• _Work to do_:
Without including any images, repeat the data exactly.

• _Listed records_:
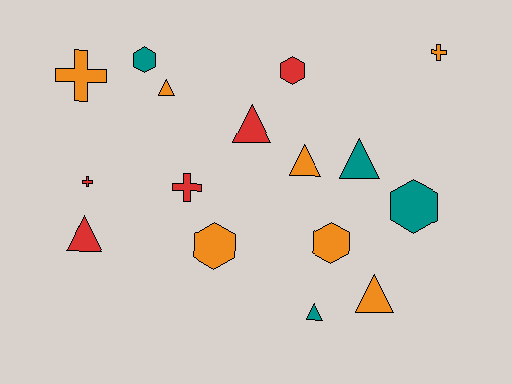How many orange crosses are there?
There are 2 orange crosses.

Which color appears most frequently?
Orange, with 7 objects.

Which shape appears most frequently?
Triangle, with 7 objects.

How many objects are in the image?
There are 16 objects.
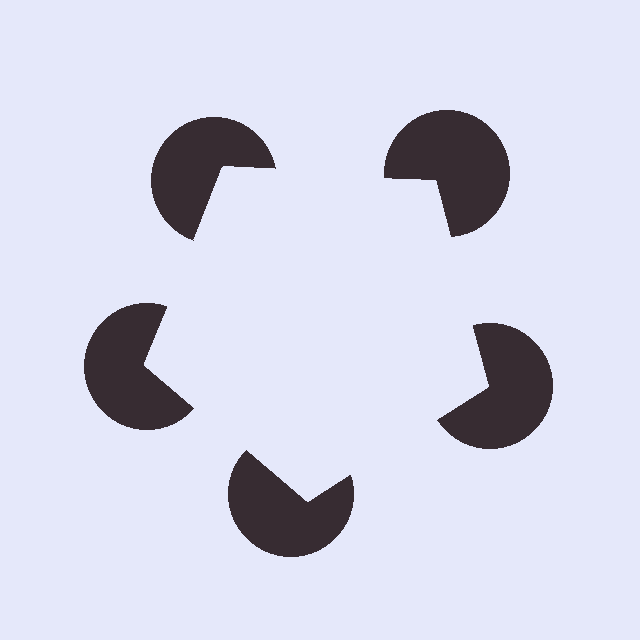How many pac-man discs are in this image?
There are 5 — one at each vertex of the illusory pentagon.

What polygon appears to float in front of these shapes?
An illusory pentagon — its edges are inferred from the aligned wedge cuts in the pac-man discs, not physically drawn.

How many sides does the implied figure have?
5 sides.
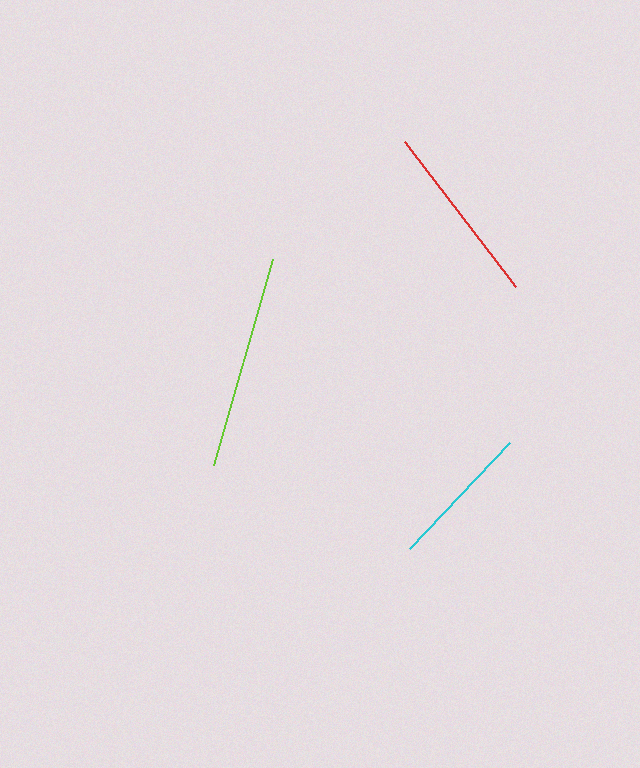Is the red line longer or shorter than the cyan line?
The red line is longer than the cyan line.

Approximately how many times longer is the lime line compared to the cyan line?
The lime line is approximately 1.5 times the length of the cyan line.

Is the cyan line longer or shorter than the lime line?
The lime line is longer than the cyan line.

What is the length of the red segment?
The red segment is approximately 183 pixels long.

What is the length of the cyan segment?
The cyan segment is approximately 146 pixels long.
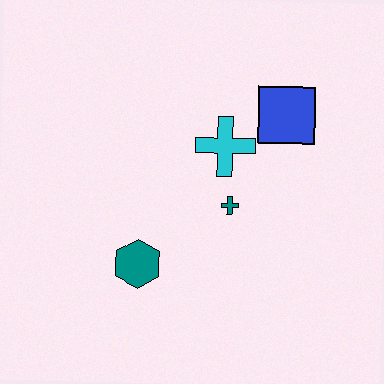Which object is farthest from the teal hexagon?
The blue square is farthest from the teal hexagon.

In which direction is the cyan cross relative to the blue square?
The cyan cross is to the left of the blue square.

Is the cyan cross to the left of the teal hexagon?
No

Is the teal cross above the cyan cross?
No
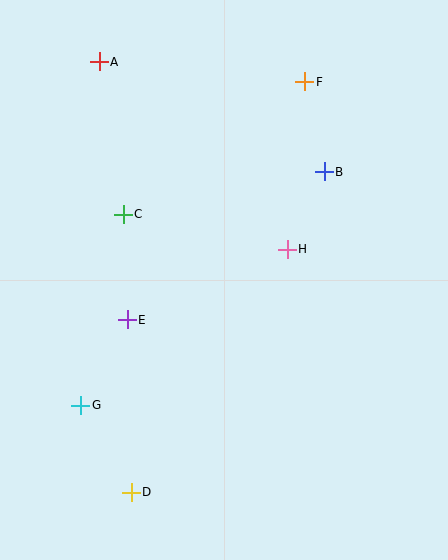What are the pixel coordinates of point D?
Point D is at (131, 492).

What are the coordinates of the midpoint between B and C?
The midpoint between B and C is at (224, 193).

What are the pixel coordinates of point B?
Point B is at (324, 172).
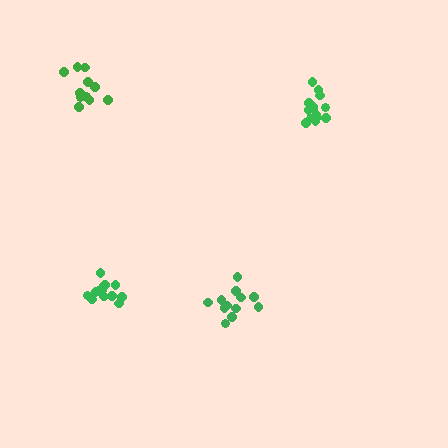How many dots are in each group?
Group 1: 14 dots, Group 2: 13 dots, Group 3: 12 dots, Group 4: 12 dots (51 total).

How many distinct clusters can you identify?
There are 4 distinct clusters.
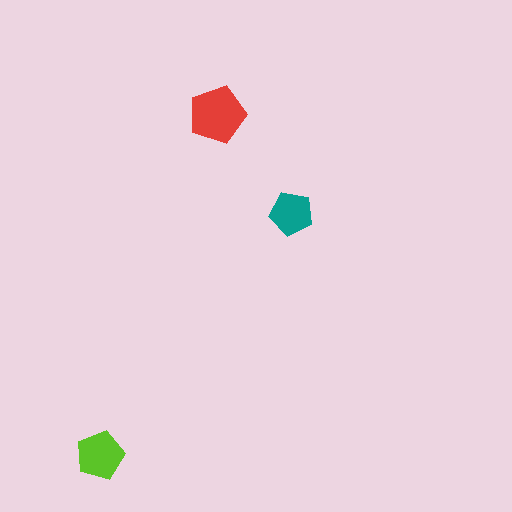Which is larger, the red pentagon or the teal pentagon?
The red one.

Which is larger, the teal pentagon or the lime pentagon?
The lime one.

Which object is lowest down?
The lime pentagon is bottommost.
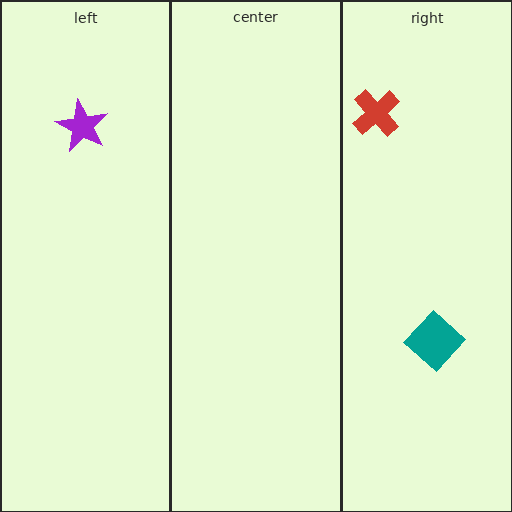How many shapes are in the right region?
2.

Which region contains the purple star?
The left region.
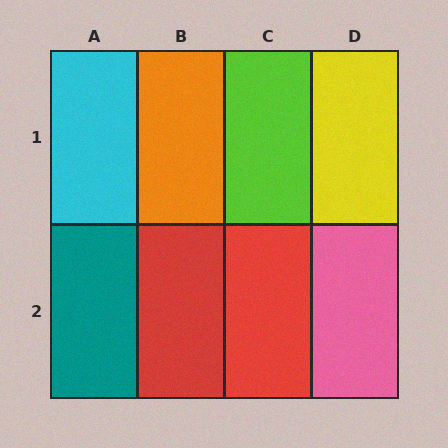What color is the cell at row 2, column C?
Red.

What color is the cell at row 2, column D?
Pink.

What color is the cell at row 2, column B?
Red.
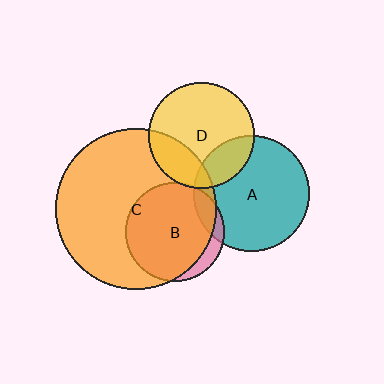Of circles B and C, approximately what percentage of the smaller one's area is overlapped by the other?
Approximately 85%.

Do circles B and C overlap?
Yes.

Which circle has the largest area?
Circle C (orange).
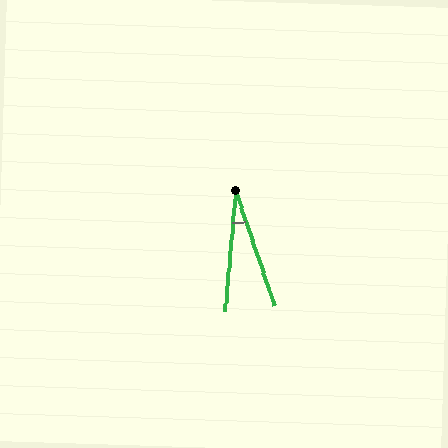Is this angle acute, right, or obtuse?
It is acute.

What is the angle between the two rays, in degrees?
Approximately 24 degrees.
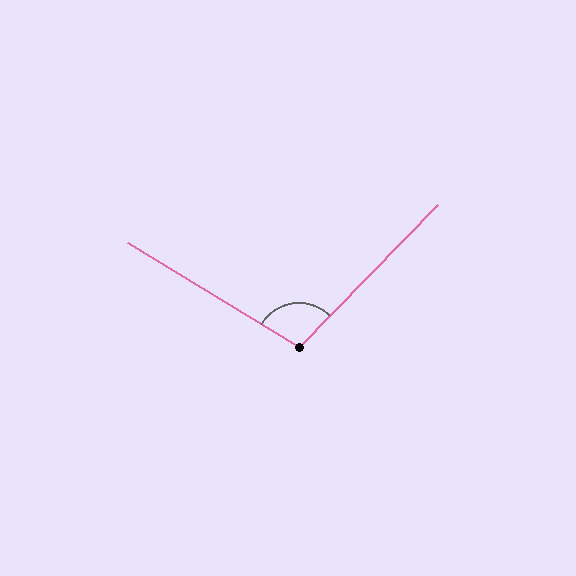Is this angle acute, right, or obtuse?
It is obtuse.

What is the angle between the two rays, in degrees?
Approximately 103 degrees.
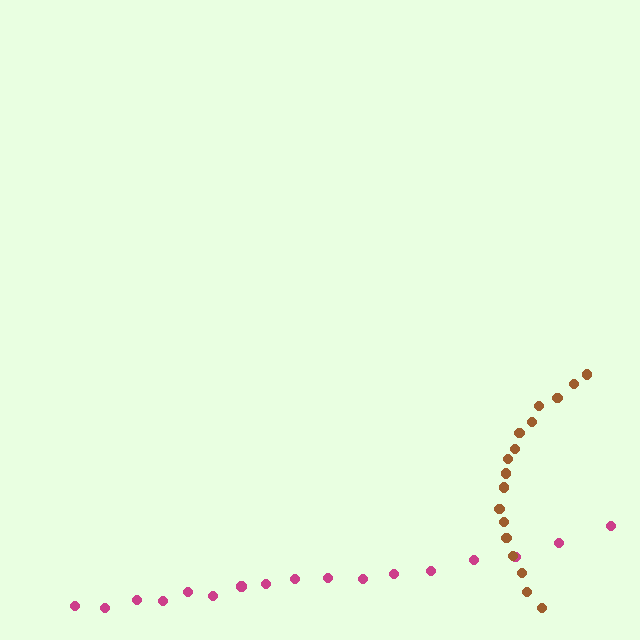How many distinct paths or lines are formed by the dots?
There are 2 distinct paths.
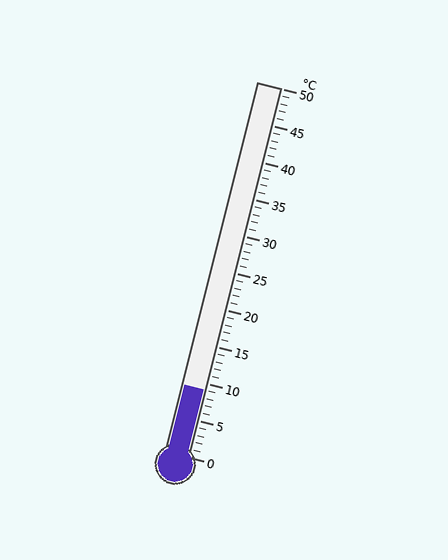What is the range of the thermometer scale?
The thermometer scale ranges from 0°C to 50°C.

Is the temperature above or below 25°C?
The temperature is below 25°C.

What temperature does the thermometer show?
The thermometer shows approximately 9°C.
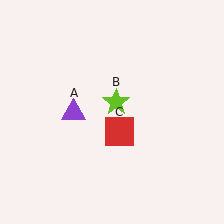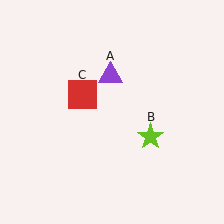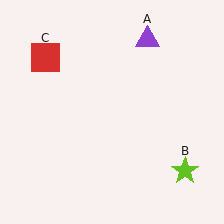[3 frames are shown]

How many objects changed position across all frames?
3 objects changed position: purple triangle (object A), lime star (object B), red square (object C).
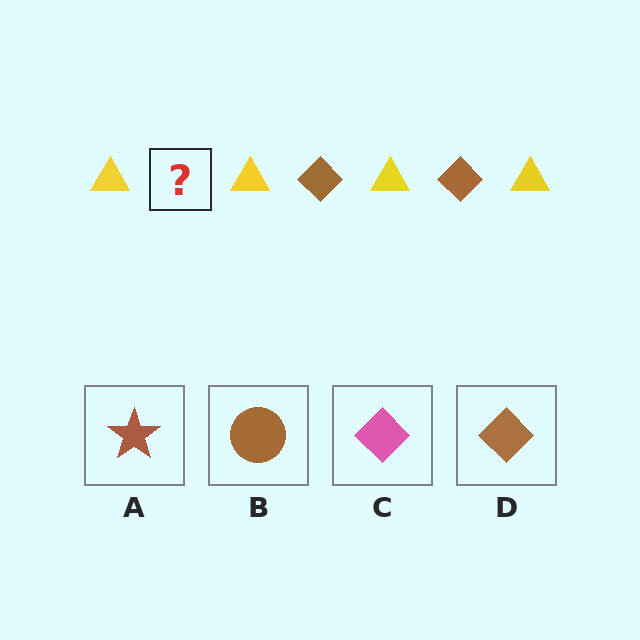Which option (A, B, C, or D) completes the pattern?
D.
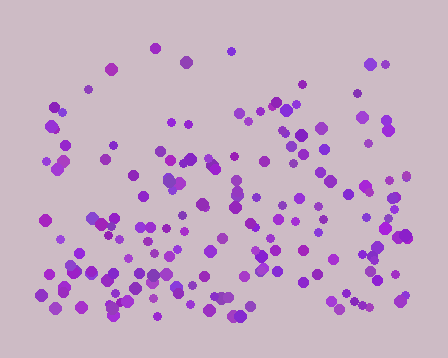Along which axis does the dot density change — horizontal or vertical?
Vertical.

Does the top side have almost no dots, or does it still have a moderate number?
Still a moderate number, just noticeably fewer than the bottom.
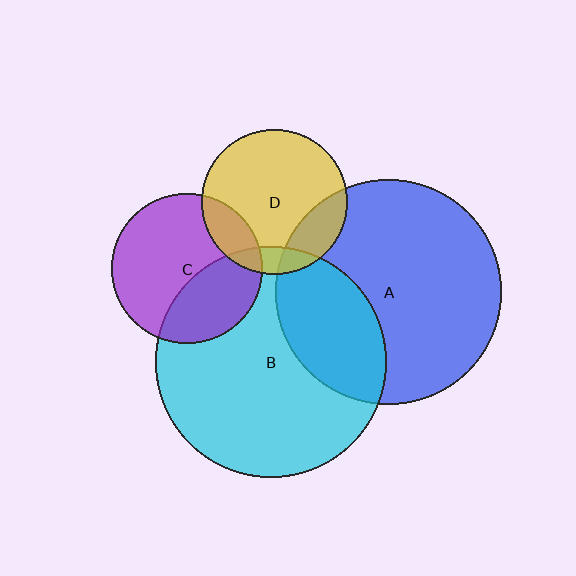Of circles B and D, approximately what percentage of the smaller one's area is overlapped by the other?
Approximately 10%.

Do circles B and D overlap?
Yes.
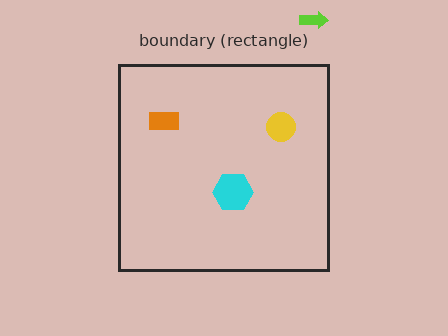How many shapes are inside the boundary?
3 inside, 1 outside.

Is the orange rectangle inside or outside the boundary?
Inside.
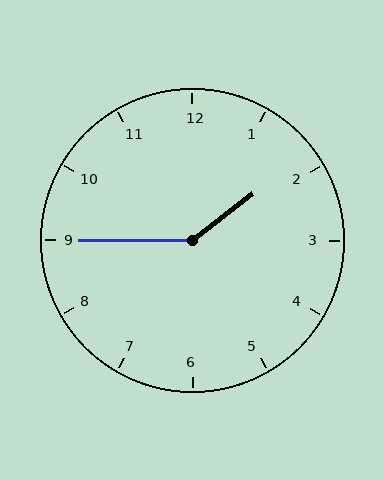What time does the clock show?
1:45.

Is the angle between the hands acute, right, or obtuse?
It is obtuse.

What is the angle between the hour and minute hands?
Approximately 142 degrees.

• _The answer_:
How many orange crosses are there?
There are 2 orange crosses.

Which color appears most frequently?
Orange, with 7 objects.

Which shape appears most frequently?
Triangle, with 7 objects.

How many objects are in the image?
There are 16 objects.
How many pac-man discs are in this image?
There are 5 — one at each vertex of the illusory pentagon.

What polygon appears to float in front of these shapes?
An illusory pentagon — its edges are inferred from the aligned wedge cuts in the pac-man discs, not physically drawn.

How many sides does the implied figure have?
5 sides.
Is the red line longer or shorter than the cyan line?
The red line is longer than the cyan line.

Approximately how many times longer is the lime line compared to the cyan line?
The lime line is approximately 1.5 times the length of the cyan line.

Is the cyan line longer or shorter than the lime line?
The lime line is longer than the cyan line.

What is the length of the red segment?
The red segment is approximately 183 pixels long.

What is the length of the cyan segment?
The cyan segment is approximately 146 pixels long.
Which object is farthest from the teal hexagon?
The blue square is farthest from the teal hexagon.

In which direction is the cyan cross relative to the blue square?
The cyan cross is to the left of the blue square.

Is the cyan cross to the left of the teal hexagon?
No

Is the teal cross above the cyan cross?
No
What are the pixel coordinates of point D?
Point D is at (131, 492).

What are the coordinates of the midpoint between B and C?
The midpoint between B and C is at (224, 193).

What are the pixel coordinates of point B?
Point B is at (324, 172).
How many dots are in each group?
Group 1: 14 dots, Group 2: 13 dots, Group 3: 12 dots, Group 4: 12 dots (51 total).

How many distinct clusters can you identify?
There are 4 distinct clusters.
Which is larger, the red pentagon or the teal pentagon?
The red one.

Which is larger, the teal pentagon or the lime pentagon?
The lime one.

Which object is lowest down?
The lime pentagon is bottommost.
How many shapes are in the right region?
2.

Which region contains the purple star?
The left region.
What color is the cell at row 2, column C?
Red.

What color is the cell at row 2, column D?
Pink.

What color is the cell at row 2, column B?
Red.
Of circles B and C, approximately what percentage of the smaller one's area is overlapped by the other?
Approximately 85%.

Do circles B and C overlap?
Yes.

Which circle has the largest area?
Circle C (orange).
Is this angle acute, right, or obtuse?
It is acute.

What is the angle between the two rays, in degrees?
Approximately 24 degrees.
Is this angle acute, right, or obtuse?
It is obtuse.

What is the angle between the two rays, in degrees?
Approximately 103 degrees.
How many distinct paths or lines are formed by the dots?
There are 2 distinct paths.
What is the range of the thermometer scale?
The thermometer scale ranges from 0°C to 50°C.

Is the temperature above or below 25°C?
The temperature is below 25°C.

What temperature does the thermometer show?
The thermometer shows approximately 9°C.
[3 frames are shown]

How many objects changed position across all frames?
3 objects changed position: purple triangle (object A), lime star (object B), red square (object C).
Which option (A, B, C, or D) completes the pattern?
D.
Along which axis does the dot density change — horizontal or vertical?
Vertical.

Does the top side have almost no dots, or does it still have a moderate number?
Still a moderate number, just noticeably fewer than the bottom.
Of circles B and D, approximately what percentage of the smaller one's area is overlapped by the other?
Approximately 10%.

Do circles B and D overlap?
Yes.
How many shapes are inside the boundary?
3 inside, 1 outside.

Is the orange rectangle inside or outside the boundary?
Inside.
What time does the clock show?
1:45.

Is the angle between the hands acute, right, or obtuse?
It is obtuse.

What is the angle between the hour and minute hands?
Approximately 142 degrees.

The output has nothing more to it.